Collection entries
====

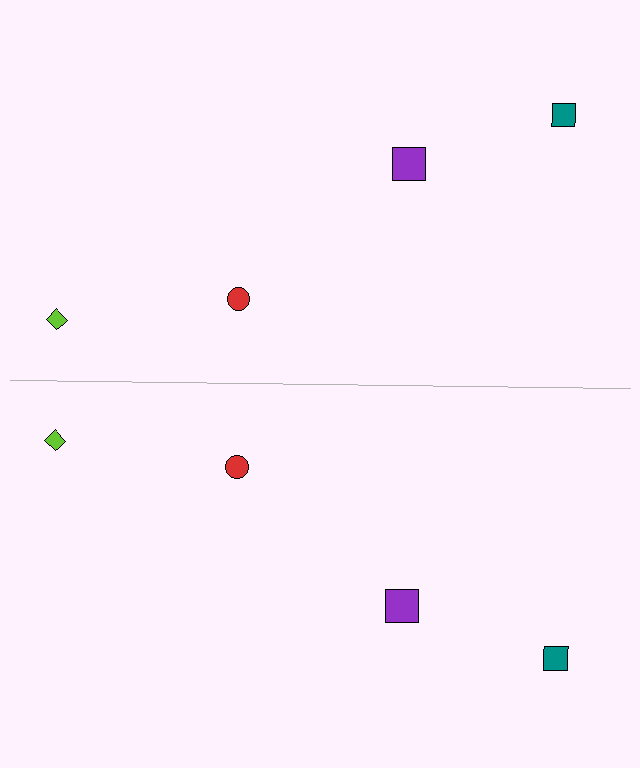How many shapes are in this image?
There are 8 shapes in this image.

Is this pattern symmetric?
Yes, this pattern has bilateral (reflection) symmetry.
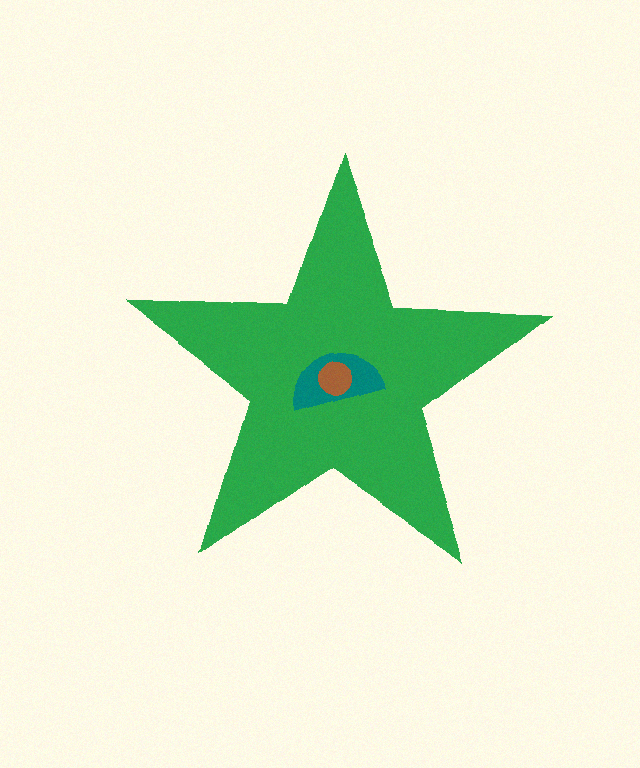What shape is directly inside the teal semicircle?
The brown circle.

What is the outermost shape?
The green star.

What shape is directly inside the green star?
The teal semicircle.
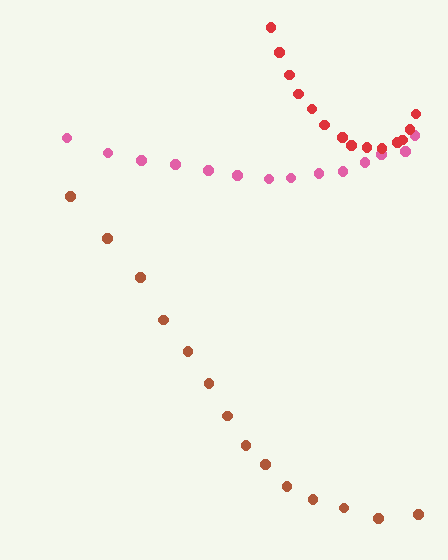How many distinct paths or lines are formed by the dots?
There are 3 distinct paths.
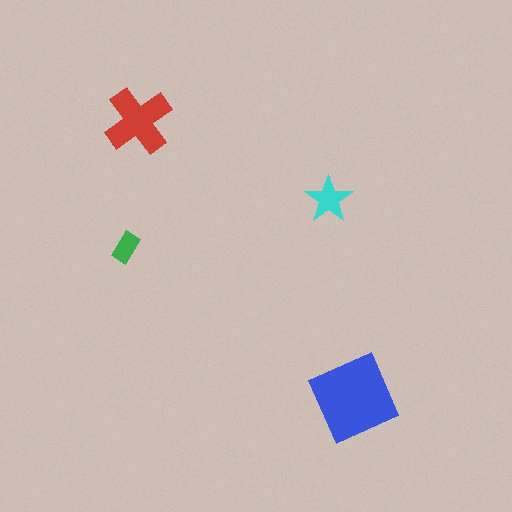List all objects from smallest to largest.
The green rectangle, the cyan star, the red cross, the blue square.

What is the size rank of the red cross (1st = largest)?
2nd.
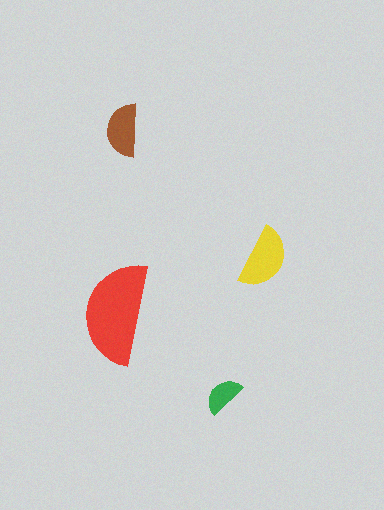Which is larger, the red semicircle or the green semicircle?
The red one.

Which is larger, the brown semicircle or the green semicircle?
The brown one.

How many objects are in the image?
There are 4 objects in the image.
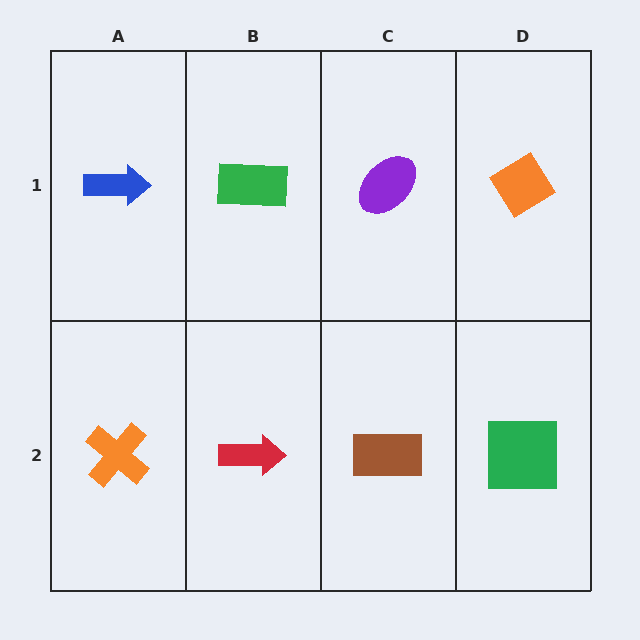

====

# Written instruction
Repeat the material exactly as it reads, without any of its pictures.

# Response to the task
How many shapes are in this image?
There are 8 shapes in this image.

Is this pattern symmetric?
Yes, this pattern has bilateral (reflection) symmetry.
What shape is directly inside the teal semicircle?
The brown circle.

What is the outermost shape?
The green star.

What shape is directly inside the green star?
The teal semicircle.
How many distinct paths or lines are formed by the dots?
There are 3 distinct paths.
List all objects from smallest to largest.
The green rectangle, the cyan star, the red cross, the blue square.

What is the size rank of the red cross (1st = largest)?
2nd.
Which is larger, the red semicircle or the green semicircle?
The red one.

Which is larger, the brown semicircle or the green semicircle?
The brown one.

How many objects are in the image?
There are 4 objects in the image.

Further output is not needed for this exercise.